DATASET EXTRACT:
============

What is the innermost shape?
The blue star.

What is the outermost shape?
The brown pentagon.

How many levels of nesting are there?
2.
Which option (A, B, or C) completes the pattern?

============

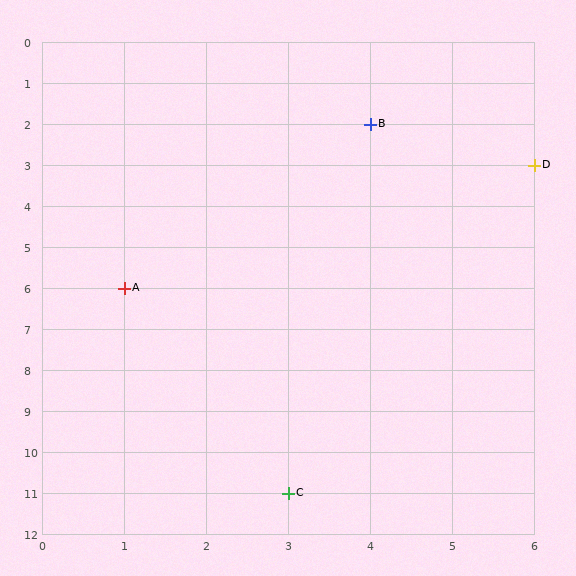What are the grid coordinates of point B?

============

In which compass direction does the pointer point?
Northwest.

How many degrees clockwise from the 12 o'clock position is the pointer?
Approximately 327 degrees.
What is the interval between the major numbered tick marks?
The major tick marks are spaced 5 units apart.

============

WHAT THE EXERCISE ASKS:
Extract and output the part that opens with the line containing "What is the innermost shape?" and closes with the line containing "Which option (A, B, or", unchanged, ends included.

ANSWER:
What is the innermost shape?
The blue star.

What is the outermost shape?
The brown pentagon.

How many levels of nesting are there?
2.
Which option (A, B, or C) completes the pattern?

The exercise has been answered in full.